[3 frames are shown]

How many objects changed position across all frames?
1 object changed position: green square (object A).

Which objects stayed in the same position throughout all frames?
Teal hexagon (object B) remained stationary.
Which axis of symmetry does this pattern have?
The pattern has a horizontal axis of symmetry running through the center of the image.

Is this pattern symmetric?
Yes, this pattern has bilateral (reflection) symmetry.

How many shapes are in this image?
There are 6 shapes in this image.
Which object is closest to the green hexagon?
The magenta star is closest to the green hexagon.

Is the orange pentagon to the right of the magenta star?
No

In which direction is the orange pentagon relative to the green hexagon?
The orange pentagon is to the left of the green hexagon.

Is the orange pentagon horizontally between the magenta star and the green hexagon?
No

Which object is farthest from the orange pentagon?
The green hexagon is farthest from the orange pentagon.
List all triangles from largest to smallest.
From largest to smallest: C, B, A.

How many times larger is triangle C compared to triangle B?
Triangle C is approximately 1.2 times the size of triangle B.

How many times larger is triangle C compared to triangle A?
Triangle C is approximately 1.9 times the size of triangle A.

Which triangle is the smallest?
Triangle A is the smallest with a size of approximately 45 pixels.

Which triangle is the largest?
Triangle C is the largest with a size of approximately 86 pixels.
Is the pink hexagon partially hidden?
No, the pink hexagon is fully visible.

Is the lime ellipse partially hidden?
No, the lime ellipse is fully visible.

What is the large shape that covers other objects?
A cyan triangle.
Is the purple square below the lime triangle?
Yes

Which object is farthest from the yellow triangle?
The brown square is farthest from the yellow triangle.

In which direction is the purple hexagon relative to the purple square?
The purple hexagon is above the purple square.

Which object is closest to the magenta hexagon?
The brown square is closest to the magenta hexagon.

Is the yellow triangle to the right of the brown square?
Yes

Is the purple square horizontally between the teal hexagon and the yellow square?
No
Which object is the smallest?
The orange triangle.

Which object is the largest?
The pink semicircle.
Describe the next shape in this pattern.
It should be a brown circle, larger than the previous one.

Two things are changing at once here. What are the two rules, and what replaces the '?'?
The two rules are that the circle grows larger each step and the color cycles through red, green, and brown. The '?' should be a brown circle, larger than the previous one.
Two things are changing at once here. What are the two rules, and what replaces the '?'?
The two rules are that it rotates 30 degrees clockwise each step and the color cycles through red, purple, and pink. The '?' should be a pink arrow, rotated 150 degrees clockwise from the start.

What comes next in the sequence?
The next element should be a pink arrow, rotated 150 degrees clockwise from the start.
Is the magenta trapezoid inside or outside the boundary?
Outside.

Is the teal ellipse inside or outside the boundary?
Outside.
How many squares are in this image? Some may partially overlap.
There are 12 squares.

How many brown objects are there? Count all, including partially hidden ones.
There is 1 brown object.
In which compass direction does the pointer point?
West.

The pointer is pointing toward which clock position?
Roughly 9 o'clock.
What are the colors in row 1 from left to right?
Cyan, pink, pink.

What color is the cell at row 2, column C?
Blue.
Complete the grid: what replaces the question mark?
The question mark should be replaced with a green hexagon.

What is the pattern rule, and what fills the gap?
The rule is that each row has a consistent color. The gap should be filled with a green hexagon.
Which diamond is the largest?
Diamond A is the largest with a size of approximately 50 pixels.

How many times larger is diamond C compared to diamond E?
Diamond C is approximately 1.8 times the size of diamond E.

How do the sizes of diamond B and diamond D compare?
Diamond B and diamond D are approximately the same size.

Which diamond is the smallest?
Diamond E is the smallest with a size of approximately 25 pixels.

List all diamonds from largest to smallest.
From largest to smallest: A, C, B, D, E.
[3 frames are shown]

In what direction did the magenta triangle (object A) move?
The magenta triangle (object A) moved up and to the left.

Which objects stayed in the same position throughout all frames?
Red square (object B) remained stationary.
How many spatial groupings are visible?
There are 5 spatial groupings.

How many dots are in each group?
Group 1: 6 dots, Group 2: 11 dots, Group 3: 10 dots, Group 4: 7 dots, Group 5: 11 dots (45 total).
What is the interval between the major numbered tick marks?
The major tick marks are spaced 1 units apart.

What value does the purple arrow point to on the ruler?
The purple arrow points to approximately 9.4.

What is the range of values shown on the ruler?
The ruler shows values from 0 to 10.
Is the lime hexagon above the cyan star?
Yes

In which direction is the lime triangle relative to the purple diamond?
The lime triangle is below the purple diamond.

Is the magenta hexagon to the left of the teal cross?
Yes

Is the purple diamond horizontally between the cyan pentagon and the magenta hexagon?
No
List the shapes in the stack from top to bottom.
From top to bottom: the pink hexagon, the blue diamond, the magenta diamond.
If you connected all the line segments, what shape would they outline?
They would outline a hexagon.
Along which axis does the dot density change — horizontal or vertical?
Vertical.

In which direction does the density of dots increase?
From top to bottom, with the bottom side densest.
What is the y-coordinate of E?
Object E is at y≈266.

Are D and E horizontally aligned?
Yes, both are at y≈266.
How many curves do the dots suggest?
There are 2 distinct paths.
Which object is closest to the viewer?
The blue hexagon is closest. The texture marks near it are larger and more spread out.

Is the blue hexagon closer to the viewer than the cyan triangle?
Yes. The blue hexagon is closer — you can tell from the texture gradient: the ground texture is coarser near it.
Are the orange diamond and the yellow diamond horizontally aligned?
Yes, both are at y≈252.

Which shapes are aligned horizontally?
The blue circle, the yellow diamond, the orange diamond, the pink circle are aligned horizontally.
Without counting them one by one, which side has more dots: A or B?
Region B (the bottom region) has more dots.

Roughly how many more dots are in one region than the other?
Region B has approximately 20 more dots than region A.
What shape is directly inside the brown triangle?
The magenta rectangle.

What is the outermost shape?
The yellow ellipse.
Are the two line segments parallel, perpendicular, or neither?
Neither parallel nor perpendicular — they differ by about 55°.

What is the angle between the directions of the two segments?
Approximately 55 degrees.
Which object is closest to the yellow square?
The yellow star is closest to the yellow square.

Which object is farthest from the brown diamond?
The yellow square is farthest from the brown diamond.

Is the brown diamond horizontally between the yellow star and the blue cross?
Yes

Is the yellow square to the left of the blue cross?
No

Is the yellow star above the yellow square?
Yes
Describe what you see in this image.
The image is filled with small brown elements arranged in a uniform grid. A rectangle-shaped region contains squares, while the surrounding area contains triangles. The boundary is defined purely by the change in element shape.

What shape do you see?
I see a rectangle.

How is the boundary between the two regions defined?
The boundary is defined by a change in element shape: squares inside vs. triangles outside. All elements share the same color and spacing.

************

Output the entries verbatim.

**Task result:**
[3 frames are shown]

How many objects changed position across all frames?
1 object changed position: green square (object A).

Which objects stayed in the same position throughout all frames?
Teal hexagon (object B) remained stationary.
Which axis of symmetry does this pattern have?
The pattern has a horizontal axis of symmetry running through the center of the image.

Is this pattern symmetric?
Yes, this pattern has bilateral (reflection) symmetry.

How many shapes are in this image?
There are 6 shapes in this image.
Which object is closest to the green hexagon?
The magenta star is closest to the green hexagon.

Is the orange pentagon to the right of the magenta star?
No

In which direction is the orange pentagon relative to the green hexagon?
The orange pentagon is to the left of the green hexagon.

Is the orange pentagon horizontally between the magenta star and the green hexagon?
No

Which object is farthest from the orange pentagon?
The green hexagon is farthest from the orange pentagon.
List all triangles from largest to smallest.
From largest to smallest: C, B, A.

How many times larger is triangle C compared to triangle B?
Triangle C is approximately 1.2 times the size of triangle B.

How many times larger is triangle C compared to triangle A?
Triangle C is approximately 1.9 times the size of triangle A.

Which triangle is the smallest?
Triangle A is the smallest with a size of approximately 45 pixels.

Which triangle is the largest?
Triangle C is the largest with a size of approximately 86 pixels.
Is the pink hexagon partially hidden?
No, the pink hexagon is fully visible.

Is the lime ellipse partially hidden?
No, the lime ellipse is fully visible.

What is the large shape that covers other objects?
A cyan triangle.
Is the purple square below the lime triangle?
Yes

Which object is farthest from the yellow triangle?
The brown square is farthest from the yellow triangle.

In which direction is the purple hexagon relative to the purple square?
The purple hexagon is above the purple square.

Which object is closest to the magenta hexagon?
The brown square is closest to the magenta hexagon.

Is the yellow triangle to the right of the brown square?
Yes

Is the purple square horizontally between the teal hexagon and the yellow square?
No
Which object is the smallest?
The orange triangle.

Which object is the largest?
The pink semicircle.
Describe the next shape in this pattern.
It should be a brown circle, larger than the previous one.

Two things are changing at once here. What are the two rules, and what replaces the '?'?
The two rules are that the circle grows larger each step and the color cycles through red, green, and brown. The '?' should be a brown circle, larger than the previous one.
Two things are changing at once here. What are the two rules, and what replaces the '?'?
The two rules are that it rotates 30 degrees clockwise each step and the color cycles through red, purple, and pink. The '?' should be a pink arrow, rotated 150 degrees clockwise from the start.

What comes next in the sequence?
The next element should be a pink arrow, rotated 150 degrees clockwise from the start.
Is the magenta trapezoid inside or outside the boundary?
Outside.

Is the teal ellipse inside or outside the boundary?
Outside.
How many squares are in this image? Some may partially overlap.
There are 12 squares.

How many brown objects are there? Count all, including partially hidden ones.
There is 1 brown object.
In which compass direction does the pointer point?
West.

The pointer is pointing toward which clock position?
Roughly 9 o'clock.
What are the colors in row 1 from left to right?
Cyan, pink, pink.

What color is the cell at row 2, column C?
Blue.
Complete the grid: what replaces the question mark?
The question mark should be replaced with a green hexagon.

What is the pattern rule, and what fills the gap?
The rule is that each row has a consistent color. The gap should be filled with a green hexagon.
Which diamond is the largest?
Diamond A is the largest with a size of approximately 50 pixels.

How many times larger is diamond C compared to diamond E?
Diamond C is approximately 1.8 times the size of diamond E.

How do the sizes of diamond B and diamond D compare?
Diamond B and diamond D are approximately the same size.

Which diamond is the smallest?
Diamond E is the smallest with a size of approximately 25 pixels.

List all diamonds from largest to smallest.
From largest to smallest: A, C, B, D, E.
[3 frames are shown]

In what direction did the magenta triangle (object A) move?
The magenta triangle (object A) moved up and to the left.

Which objects stayed in the same position throughout all frames?
Red square (object B) remained stationary.
How many spatial groupings are visible?
There are 5 spatial groupings.

How many dots are in each group?
Group 1: 6 dots, Group 2: 11 dots, Group 3: 10 dots, Group 4: 7 dots, Group 5: 11 dots (45 total).
What is the interval between the major numbered tick marks?
The major tick marks are spaced 1 units apart.

What value does the purple arrow point to on the ruler?
The purple arrow points to approximately 9.4.

What is the range of values shown on the ruler?
The ruler shows values from 0 to 10.
Is the lime hexagon above the cyan star?
Yes

In which direction is the lime triangle relative to the purple diamond?
The lime triangle is below the purple diamond.

Is the magenta hexagon to the left of the teal cross?
Yes

Is the purple diamond horizontally between the cyan pentagon and the magenta hexagon?
No
List the shapes in the stack from top to bottom.
From top to bottom: the pink hexagon, the blue diamond, the magenta diamond.
If you connected all the line segments, what shape would they outline?
They would outline a hexagon.
Along which axis does the dot density change — horizontal or vertical?
Vertical.

In which direction does the density of dots increase?
From top to bottom, with the bottom side densest.
What is the y-coordinate of E?
Object E is at y≈266.

Are D and E horizontally aligned?
Yes, both are at y≈266.
How many curves do the dots suggest?
There are 2 distinct paths.
Which object is closest to the viewer?
The blue hexagon is closest. The texture marks near it are larger and more spread out.

Is the blue hexagon closer to the viewer than the cyan triangle?
Yes. The blue hexagon is closer — you can tell from the texture gradient: the ground texture is coarser near it.
Are the orange diamond and the yellow diamond horizontally aligned?
Yes, both are at y≈252.

Which shapes are aligned horizontally?
The blue circle, the yellow diamond, the orange diamond, the pink circle are aligned horizontally.
Without counting them one by one, which side has more dots: A or B?
Region B (the bottom region) has more dots.

Roughly how many more dots are in one region than the other?
Region B has approximately 20 more dots than region A.
What shape is directly inside the brown triangle?
The magenta rectangle.

What is the outermost shape?
The yellow ellipse.
Are the two line segments parallel, perpendicular, or neither?
Neither parallel nor perpendicular — they differ by about 55°.

What is the angle between the directions of the two segments?
Approximately 55 degrees.
Which object is closest to the yellow square?
The yellow star is closest to the yellow square.

Which object is farthest from the brown diamond?
The yellow square is farthest from the brown diamond.

Is the brown diamond horizontally between the yellow star and the blue cross?
Yes

Is the yellow square to the left of the blue cross?
No

Is the yellow star above the yellow square?
Yes
Describe what you see in this image.
The image is filled with small brown elements arranged in a uniform grid. A rectangle-shaped region contains squares, while the surrounding area contains triangles. The boundary is defined purely by the change in element shape.

What shape do you see?
I see a rectangle.

How is the boundary between the two regions defined?
The boundary is defined by a change in element shape: squares inside vs. triangles outside. All elements share the same color and spacing.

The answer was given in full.